SET TASK:
Skip the images. Copy the records exactly as written.

PROVIDED ENTRIES:

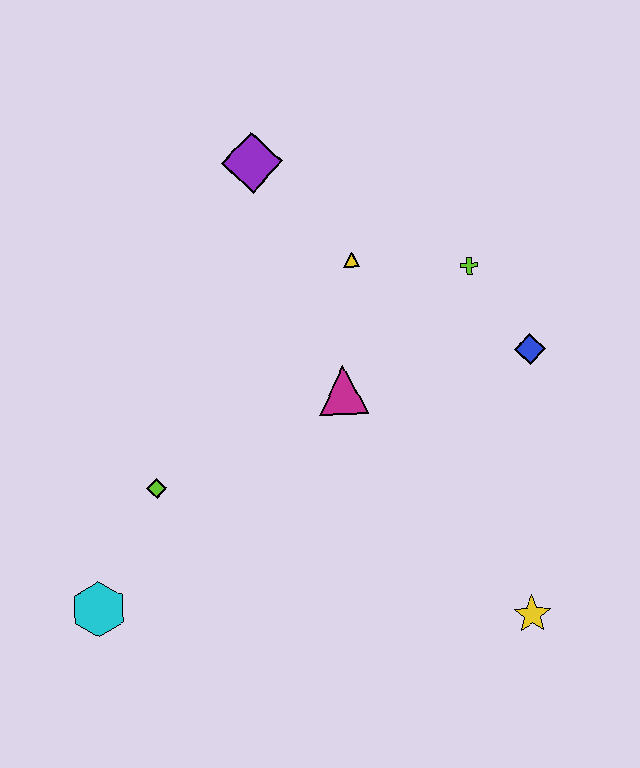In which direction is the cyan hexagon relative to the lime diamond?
The cyan hexagon is below the lime diamond.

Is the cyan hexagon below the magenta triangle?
Yes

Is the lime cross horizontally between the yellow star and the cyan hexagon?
Yes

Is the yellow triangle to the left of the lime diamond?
No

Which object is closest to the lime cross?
The blue diamond is closest to the lime cross.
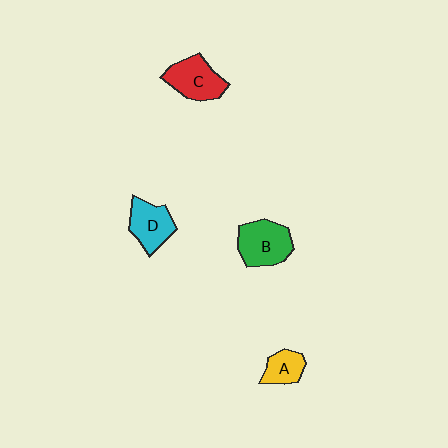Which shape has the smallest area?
Shape A (yellow).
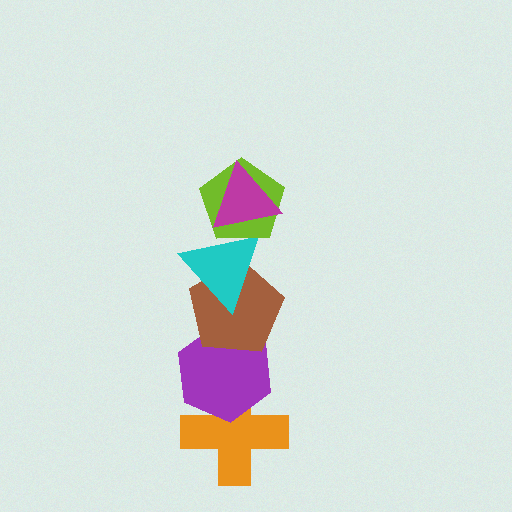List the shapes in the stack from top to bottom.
From top to bottom: the magenta triangle, the lime pentagon, the cyan triangle, the brown pentagon, the purple hexagon, the orange cross.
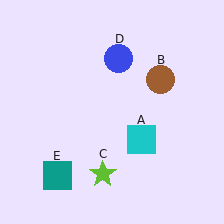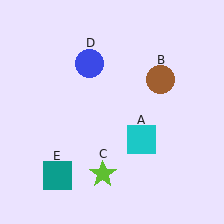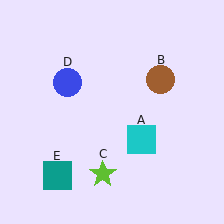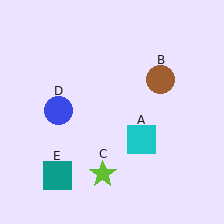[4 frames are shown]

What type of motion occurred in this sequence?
The blue circle (object D) rotated counterclockwise around the center of the scene.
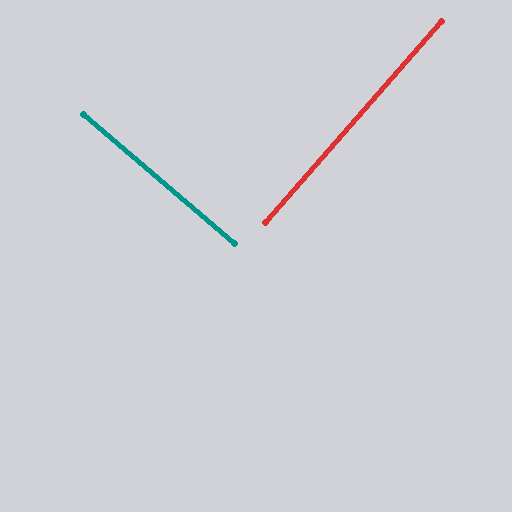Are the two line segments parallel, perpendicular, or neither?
Perpendicular — they meet at approximately 89°.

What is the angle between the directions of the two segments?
Approximately 89 degrees.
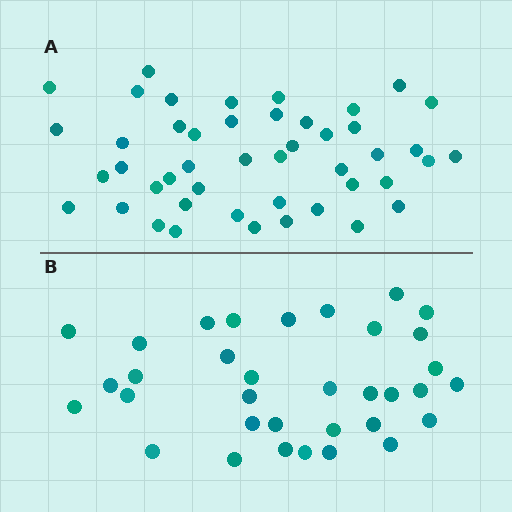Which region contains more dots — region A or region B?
Region A (the top region) has more dots.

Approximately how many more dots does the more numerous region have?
Region A has roughly 12 or so more dots than region B.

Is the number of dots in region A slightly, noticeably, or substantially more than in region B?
Region A has noticeably more, but not dramatically so. The ratio is roughly 1.4 to 1.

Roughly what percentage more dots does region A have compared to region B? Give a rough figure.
About 35% more.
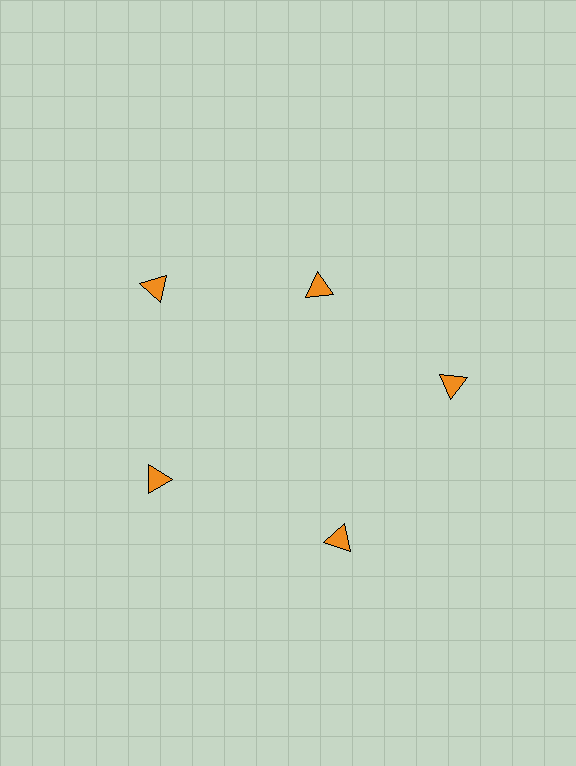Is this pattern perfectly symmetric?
No. The 5 orange triangles are arranged in a ring, but one element near the 1 o'clock position is pulled inward toward the center, breaking the 5-fold rotational symmetry.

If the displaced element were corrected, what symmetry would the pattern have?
It would have 5-fold rotational symmetry — the pattern would map onto itself every 72 degrees.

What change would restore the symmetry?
The symmetry would be restored by moving it outward, back onto the ring so that all 5 triangles sit at equal angles and equal distance from the center.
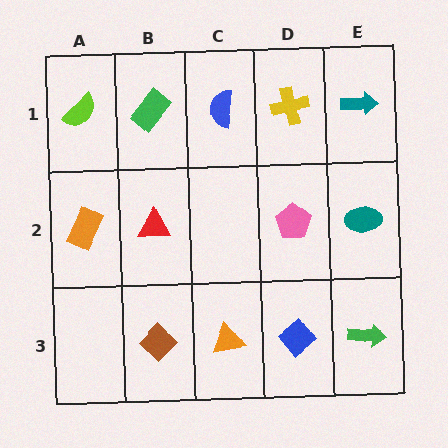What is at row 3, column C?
An orange triangle.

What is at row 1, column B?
A green rectangle.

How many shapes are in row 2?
4 shapes.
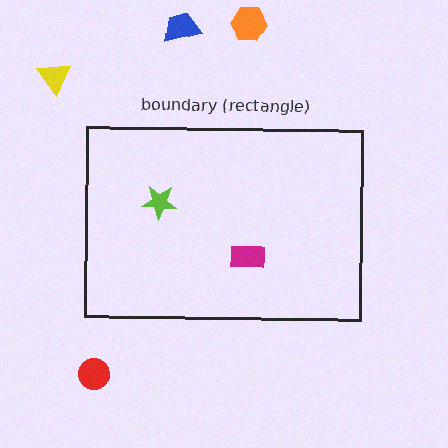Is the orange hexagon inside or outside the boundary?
Outside.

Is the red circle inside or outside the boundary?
Outside.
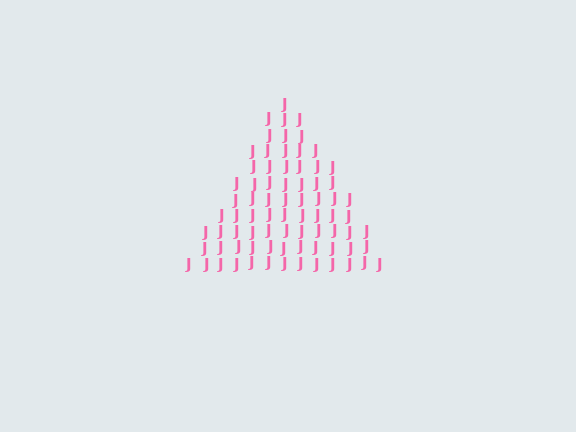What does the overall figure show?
The overall figure shows a triangle.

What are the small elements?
The small elements are letter J's.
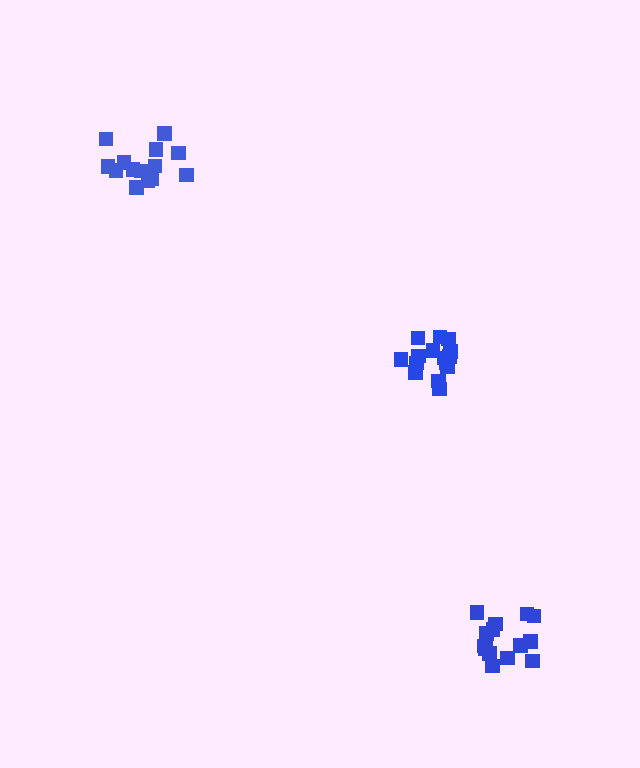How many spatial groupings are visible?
There are 3 spatial groupings.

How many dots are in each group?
Group 1: 16 dots, Group 2: 14 dots, Group 3: 14 dots (44 total).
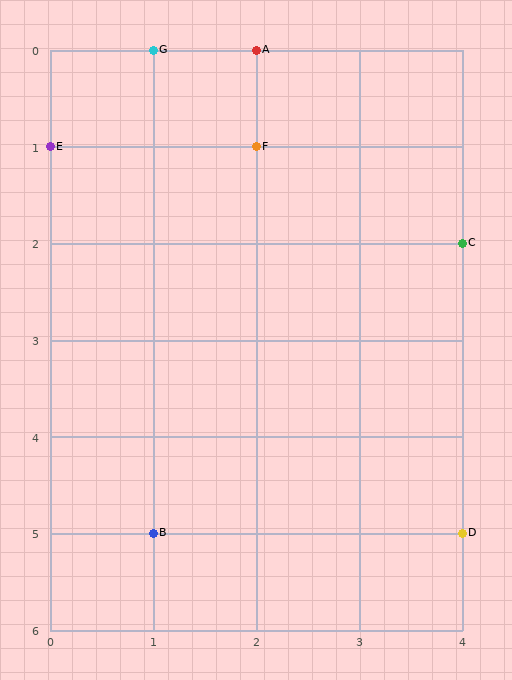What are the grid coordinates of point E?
Point E is at grid coordinates (0, 1).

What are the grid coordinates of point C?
Point C is at grid coordinates (4, 2).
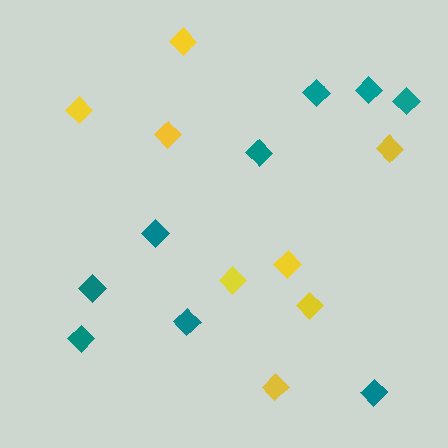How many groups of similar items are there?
There are 2 groups: one group of yellow diamonds (8) and one group of teal diamonds (9).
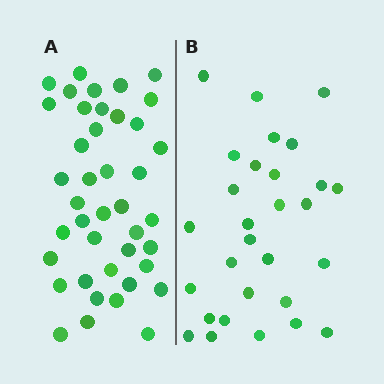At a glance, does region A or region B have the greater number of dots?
Region A (the left region) has more dots.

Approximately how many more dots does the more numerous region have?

CORRECT RESULT:
In which direction is the cyan hexagon relative to the lime diamond?
The cyan hexagon is below the lime diamond.

Is the cyan hexagon below the magenta triangle?
Yes

Is the lime cross horizontally between the yellow star and the cyan hexagon?
Yes

Is the yellow triangle to the left of the lime diamond?
No

Which object is closest to the lime cross?
The blue diamond is closest to the lime cross.
Which shape has the smallest area?
Shape A (yellow).
List the shapes in the stack from top to bottom.
From top to bottom: the magenta triangle, the lime pentagon, the cyan triangle, the brown pentagon, the purple hexagon, the orange cross.
[4 frames are shown]

What type of motion occurred in this sequence?
The blue circle (object D) rotated counterclockwise around the center of the scene.
Are the two line segments parallel, perpendicular, or neither?
Perpendicular — they meet at approximately 89°.

What is the angle between the directions of the two segments?
Approximately 89 degrees.
Which region contains more dots — region A or region B?
Region A (the top region) has more dots.

Approximately how many more dots does the more numerous region have?
Region A has roughly 12 or so more dots than region B.

Is the number of dots in region A slightly, noticeably, or substantially more than in region B?
Region A has noticeably more, but not dramatically so. The ratio is roughly 1.4 to 1.

Roughly what percentage more dots does region A have compared to region B? Give a rough figure.
About 35% more.
Is this pattern perfectly symmetric?
No. The 5 orange triangles are arranged in a ring, but one element near the 1 o'clock position is pulled inward toward the center, breaking the 5-fold rotational symmetry.

If the displaced element were corrected, what symmetry would the pattern have?
It would have 5-fold rotational symmetry — the pattern would map onto itself every 72 degrees.

What change would restore the symmetry?
The symmetry would be restored by moving it outward, back onto the ring so that all 5 triangles sit at equal angles and equal distance from the center.
What is at row 3, column C?
An orange triangle.

What is at row 1, column B?
A green rectangle.

How many shapes are in row 2?
4 shapes.
Is the orange hexagon inside or outside the boundary?
Outside.

Is the red circle inside or outside the boundary?
Outside.
What does the overall figure show?
The overall figure shows a triangle.

What are the small elements?
The small elements are letter J's.
How many spatial groupings are visible?
There are 3 spatial groupings.

How many dots are in each group?
Group 1: 16 dots, Group 2: 14 dots, Group 3: 14 dots (44 total).
What are the grid coordinates of point E?
Point E is at grid coordinates (0, 1).

What are the grid coordinates of point C?
Point C is at grid coordinates (4, 2).
How many groups of similar items are there?
There are 2 groups: one group of yellow diamonds (8) and one group of teal diamonds (9).
At a glance, does region A or region B have the greater number of dots?
Region A (the left region) has more dots.

Approximately how many more dots does the more numerous region have?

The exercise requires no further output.